**Directive**
Can you transcribe every line exactly and leave the pictures behind?

[Geometric perception data]
↓

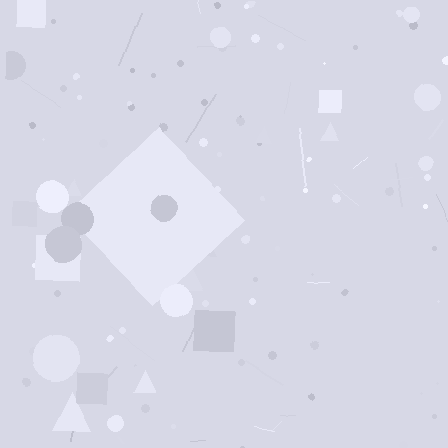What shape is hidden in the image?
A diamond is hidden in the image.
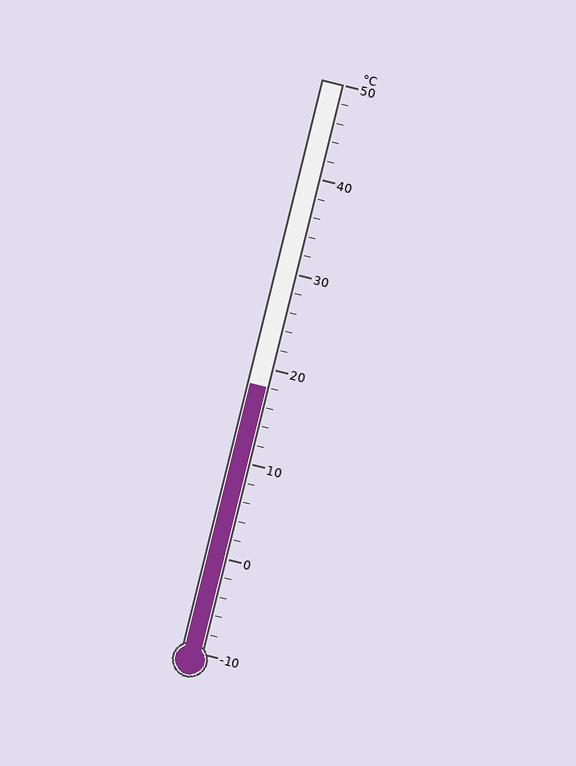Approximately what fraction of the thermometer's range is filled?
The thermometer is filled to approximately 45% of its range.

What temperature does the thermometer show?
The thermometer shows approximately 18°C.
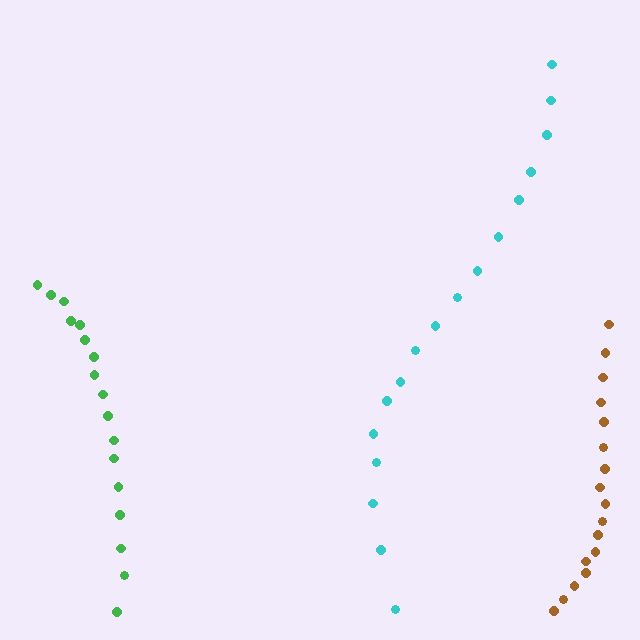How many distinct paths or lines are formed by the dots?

↑

**Result of this exercise**
What shape is hidden in the image?
A diamond is hidden in the image.
Approximately what fraction of the thermometer's range is filled?
The thermometer is filled to approximately 45% of its range.

What temperature does the thermometer show?
The thermometer shows approximately 18°C.
How many distinct paths or lines are formed by the dots?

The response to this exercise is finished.